> What this task involves:
Locate "What value does" in the records below, then copy its line and every following line exactly, without the pictures.

> Records shown:

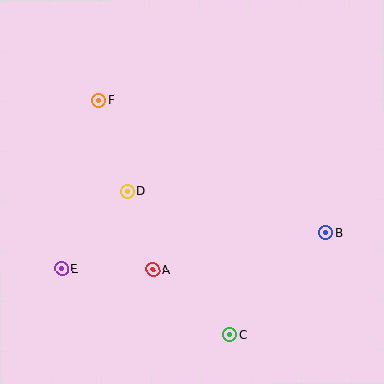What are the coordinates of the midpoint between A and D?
The midpoint between A and D is at (140, 231).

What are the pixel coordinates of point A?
Point A is at (153, 270).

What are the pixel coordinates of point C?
Point C is at (230, 335).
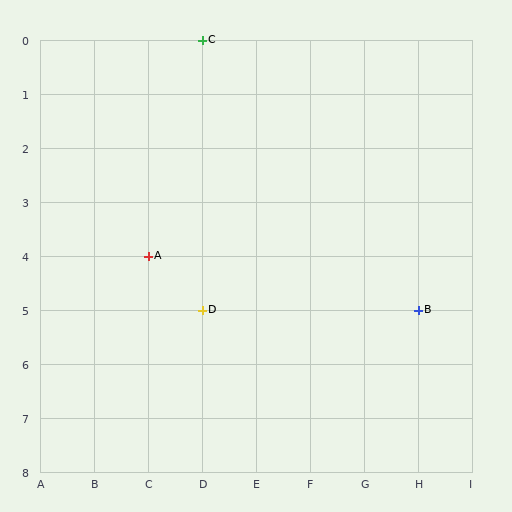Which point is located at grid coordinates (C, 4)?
Point A is at (C, 4).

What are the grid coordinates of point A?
Point A is at grid coordinates (C, 4).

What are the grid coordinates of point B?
Point B is at grid coordinates (H, 5).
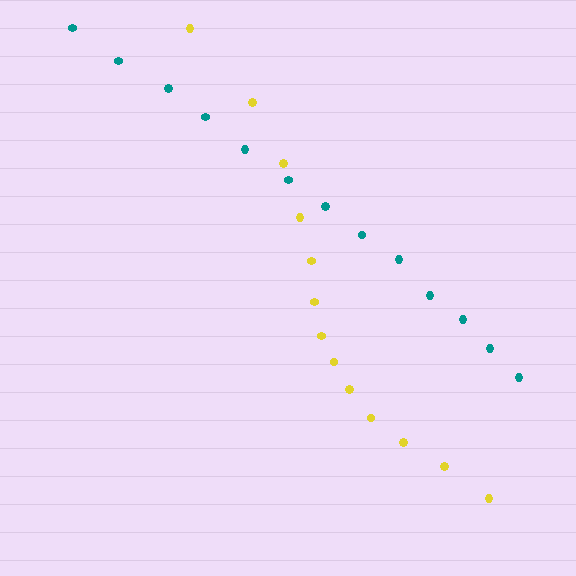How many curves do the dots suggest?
There are 2 distinct paths.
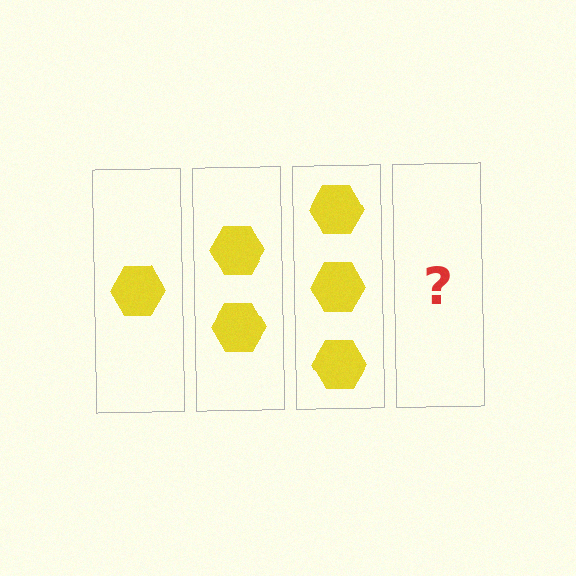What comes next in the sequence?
The next element should be 4 hexagons.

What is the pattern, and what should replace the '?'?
The pattern is that each step adds one more hexagon. The '?' should be 4 hexagons.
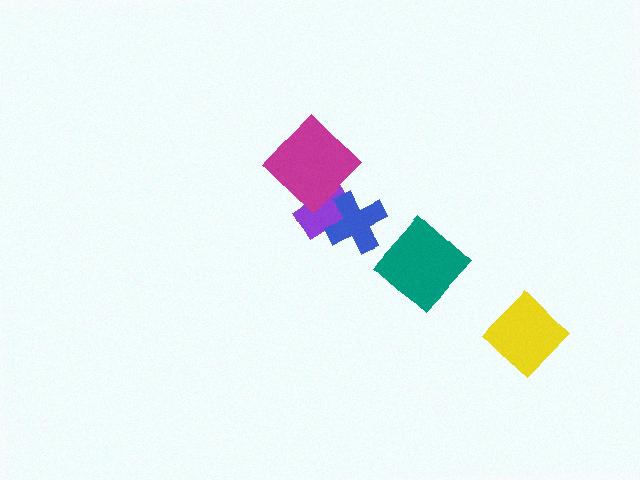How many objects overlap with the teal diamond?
0 objects overlap with the teal diamond.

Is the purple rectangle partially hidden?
Yes, it is partially covered by another shape.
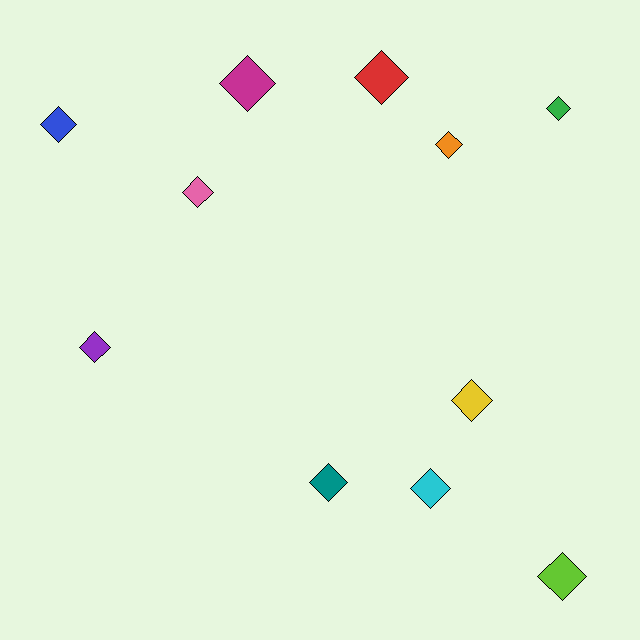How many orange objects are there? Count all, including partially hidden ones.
There is 1 orange object.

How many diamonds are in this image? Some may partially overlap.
There are 11 diamonds.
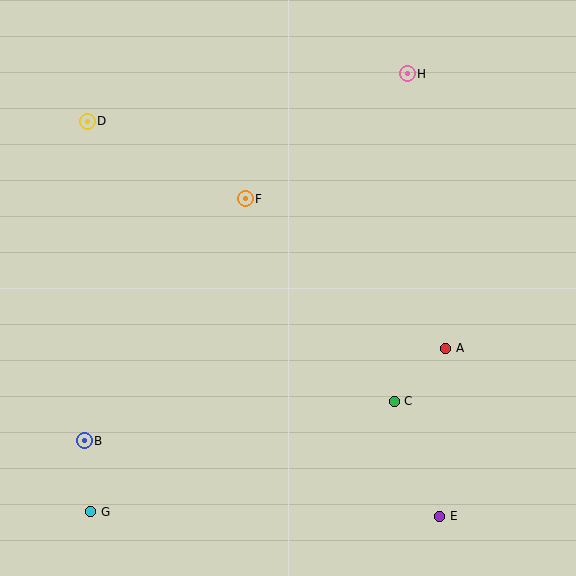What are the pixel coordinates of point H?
Point H is at (407, 74).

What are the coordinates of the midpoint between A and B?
The midpoint between A and B is at (265, 394).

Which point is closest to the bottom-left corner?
Point G is closest to the bottom-left corner.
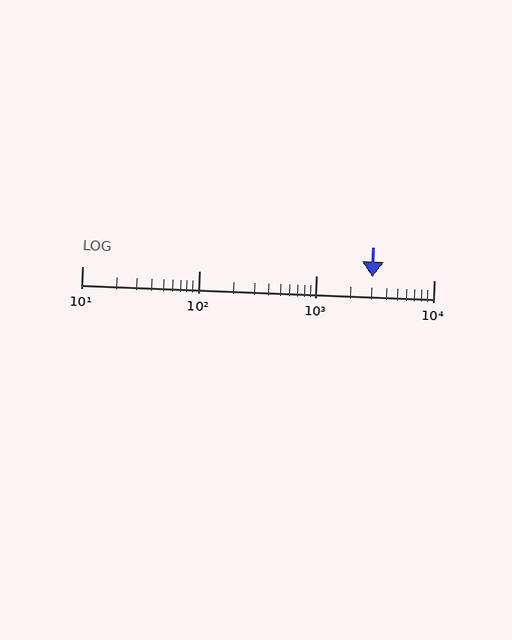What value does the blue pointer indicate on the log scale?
The pointer indicates approximately 3000.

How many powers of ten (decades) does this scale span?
The scale spans 3 decades, from 10 to 10000.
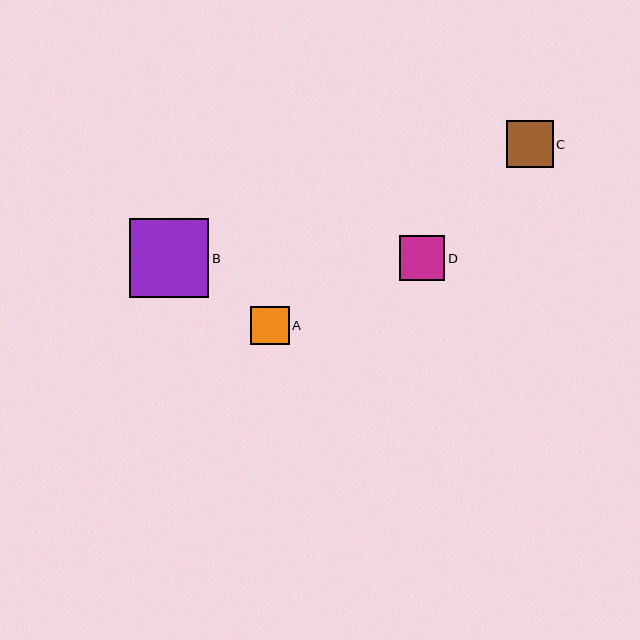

> Completed exercise:
What value does the blue pointer indicate on the log scale?
The pointer indicates approximately 3000.

How many powers of ten (decades) does this scale span?
The scale spans 3 decades, from 10 to 10000.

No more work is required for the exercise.